[INSTRUCTION]
Reproduce the material word for word; the images stay out.

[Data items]
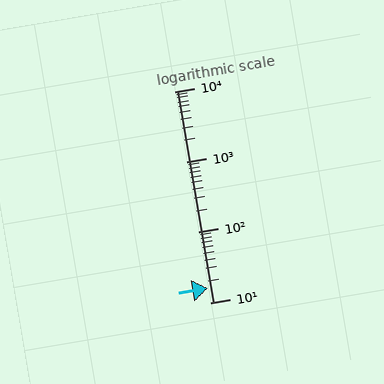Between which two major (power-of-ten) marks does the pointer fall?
The pointer is between 10 and 100.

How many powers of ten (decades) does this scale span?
The scale spans 3 decades, from 10 to 10000.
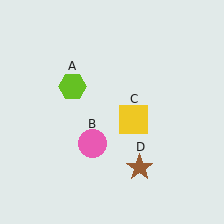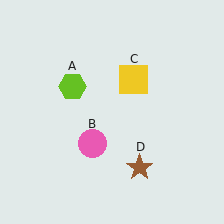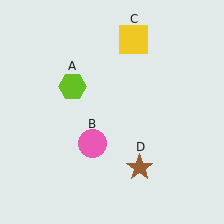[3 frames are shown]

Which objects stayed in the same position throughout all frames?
Lime hexagon (object A) and pink circle (object B) and brown star (object D) remained stationary.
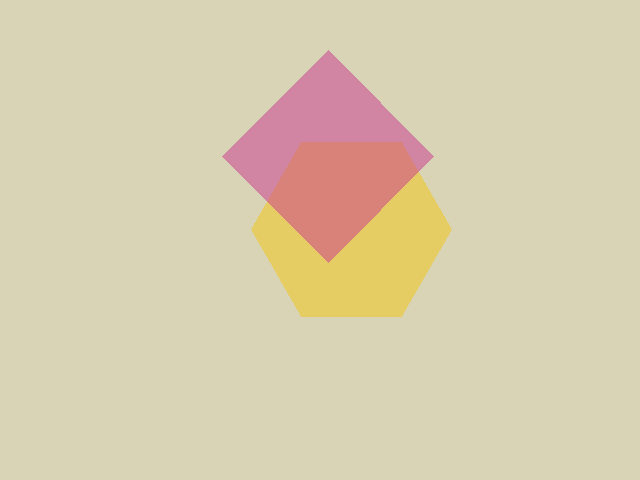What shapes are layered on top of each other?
The layered shapes are: a yellow hexagon, a magenta diamond.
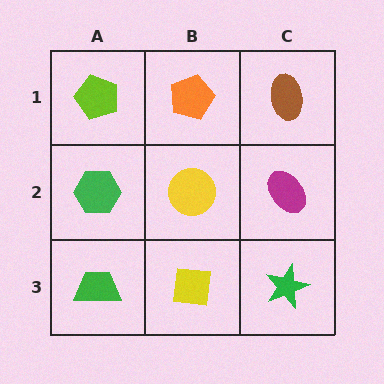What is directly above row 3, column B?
A yellow circle.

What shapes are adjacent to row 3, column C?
A magenta ellipse (row 2, column C), a yellow square (row 3, column B).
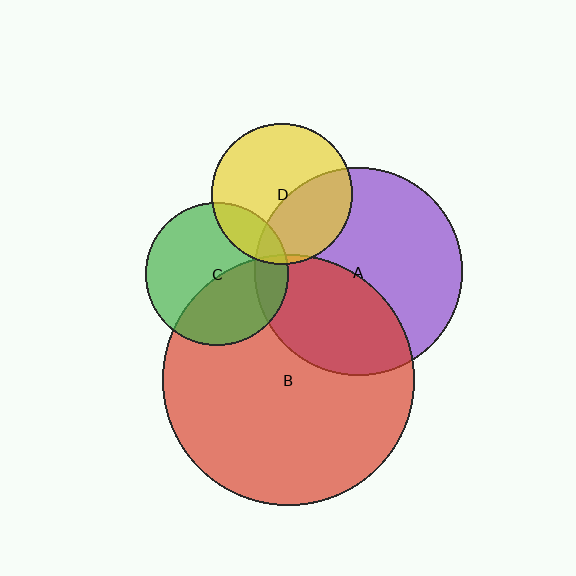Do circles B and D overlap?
Yes.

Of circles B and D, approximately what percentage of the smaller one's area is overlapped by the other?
Approximately 5%.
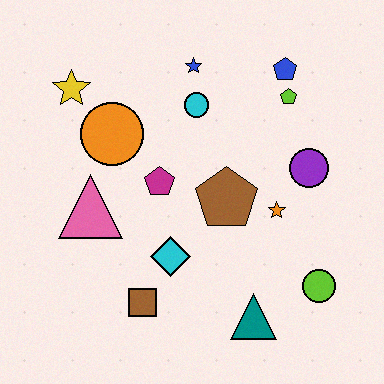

[EXERCISE ANSWER]
Between which two major (power-of-ten) marks does the pointer fall?
The pointer is between 10 and 100.

How many powers of ten (decades) does this scale span?
The scale spans 3 decades, from 10 to 10000.
[3 frames are shown]

Which objects stayed in the same position throughout all frames?
Lime hexagon (object A) and pink circle (object B) and brown star (object D) remained stationary.
What shapes are layered on top of each other?
The layered shapes are: a yellow hexagon, a magenta diamond.
What is directly above row 3, column B?
A yellow circle.

What shapes are adjacent to row 3, column C?
A magenta ellipse (row 2, column C), a yellow square (row 3, column B).
Do circles B and D overlap?
Yes.

Of circles B and D, approximately what percentage of the smaller one's area is overlapped by the other?
Approximately 5%.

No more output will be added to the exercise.